THE TASK: Write out the line with "Of circles A" and every later line through the end of the data below, exactly as given, with no pictures in the copy.

LISTED ENTRIES:
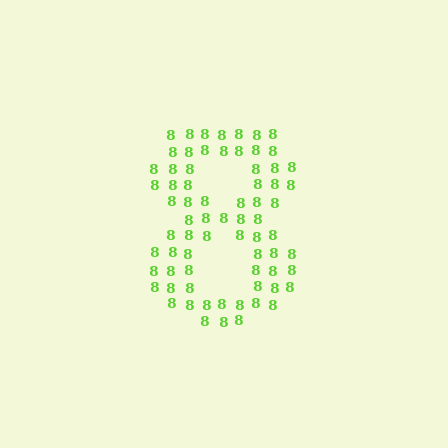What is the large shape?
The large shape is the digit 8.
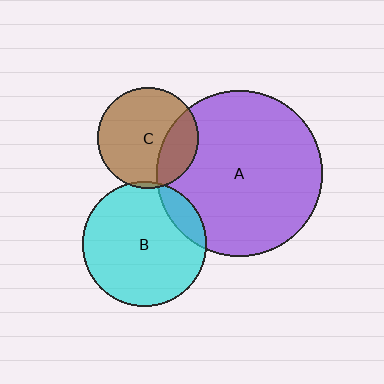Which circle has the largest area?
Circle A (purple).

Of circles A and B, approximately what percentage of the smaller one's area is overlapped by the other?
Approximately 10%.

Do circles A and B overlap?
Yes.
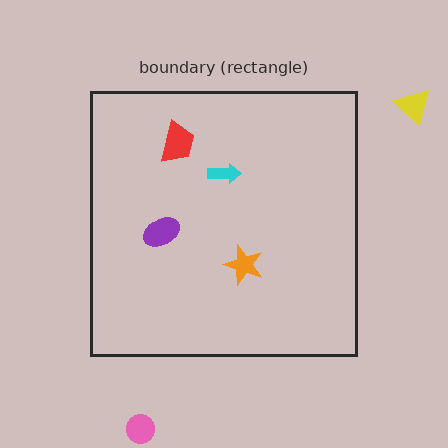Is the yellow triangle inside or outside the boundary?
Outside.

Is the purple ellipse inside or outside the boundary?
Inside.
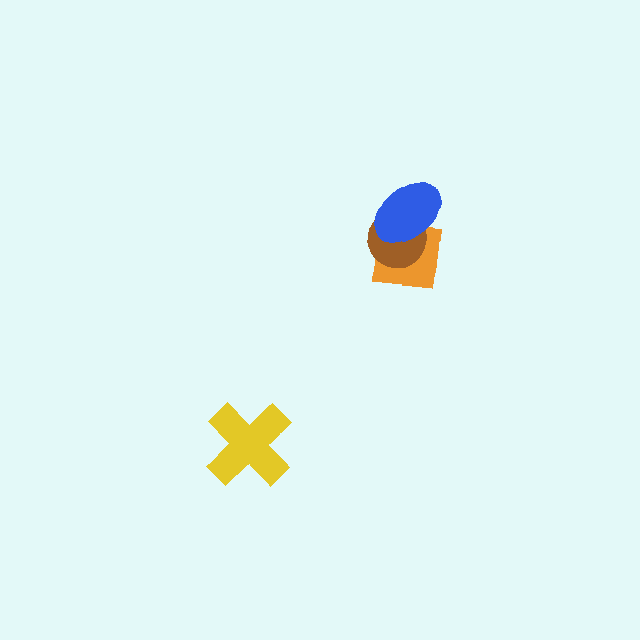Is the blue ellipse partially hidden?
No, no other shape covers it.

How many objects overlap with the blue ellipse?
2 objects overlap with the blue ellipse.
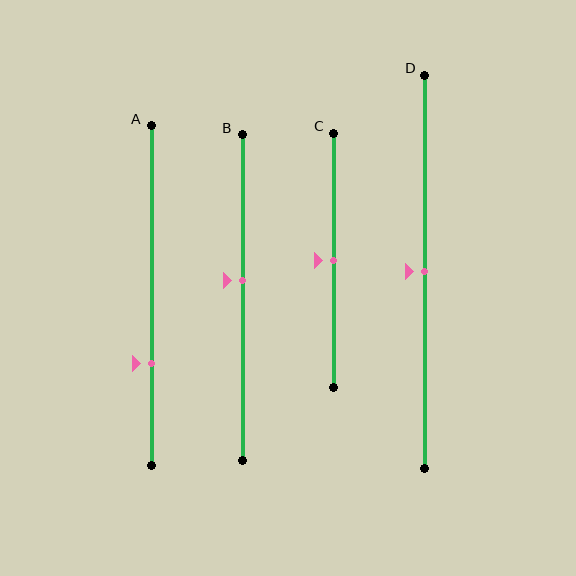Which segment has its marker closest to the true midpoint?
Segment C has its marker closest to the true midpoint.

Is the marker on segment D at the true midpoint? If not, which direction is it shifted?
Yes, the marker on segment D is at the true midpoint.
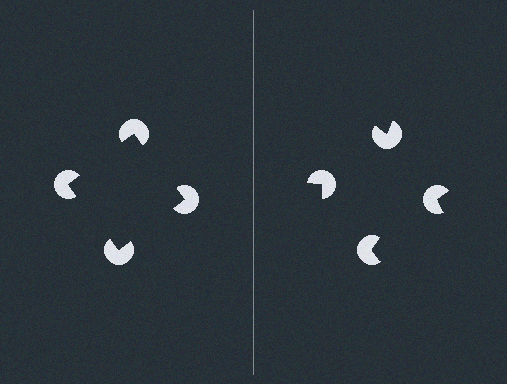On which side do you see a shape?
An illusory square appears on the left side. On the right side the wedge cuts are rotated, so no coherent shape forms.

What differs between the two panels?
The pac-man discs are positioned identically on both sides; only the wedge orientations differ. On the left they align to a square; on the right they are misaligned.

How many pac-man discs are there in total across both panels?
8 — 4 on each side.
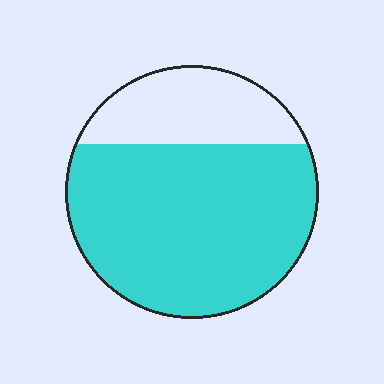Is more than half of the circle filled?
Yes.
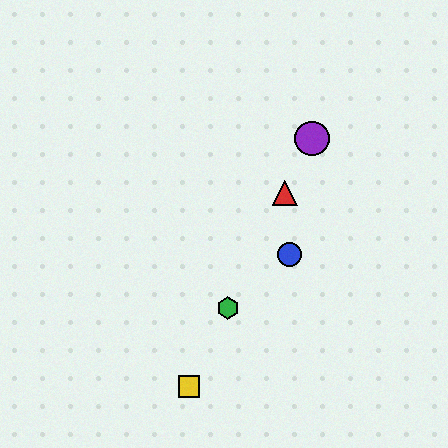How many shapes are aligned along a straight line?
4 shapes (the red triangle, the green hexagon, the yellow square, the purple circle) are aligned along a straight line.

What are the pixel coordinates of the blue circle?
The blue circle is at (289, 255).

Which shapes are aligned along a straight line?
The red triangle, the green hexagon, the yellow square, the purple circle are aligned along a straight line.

COMPLETED TASK:
Of circles A and B, approximately what percentage of the smaller one's area is overlapped by the other?
Approximately 10%.

Do circles A and B overlap?
Yes.
Is the yellow triangle inside or outside the boundary?
Outside.

Is the purple ellipse inside or outside the boundary?
Inside.
Is the blue ellipse partially hidden?
No, no other shape covers it.

How many objects overlap with the blue ellipse?
2 objects overlap with the blue ellipse.
Which segment has its marker closest to the true midpoint?
Segment C has its marker closest to the true midpoint.

Is the marker on segment D at the true midpoint? If not, which direction is it shifted?
Yes, the marker on segment D is at the true midpoint.
On which side do you see a shape?
An illusory square appears on the left side. On the right side the wedge cuts are rotated, so no coherent shape forms.

What differs between the two panels?
The pac-man discs are positioned identically on both sides; only the wedge orientations differ. On the left they align to a square; on the right they are misaligned.

How many pac-man discs are there in total across both panels?
8 — 4 on each side.
Is more than half of the circle filled?
Yes.
How many shapes are aligned along a straight line?
4 shapes (the red triangle, the green hexagon, the yellow square, the purple circle) are aligned along a straight line.

What are the pixel coordinates of the blue circle?
The blue circle is at (289, 255).

Which shapes are aligned along a straight line?
The red triangle, the green hexagon, the yellow square, the purple circle are aligned along a straight line.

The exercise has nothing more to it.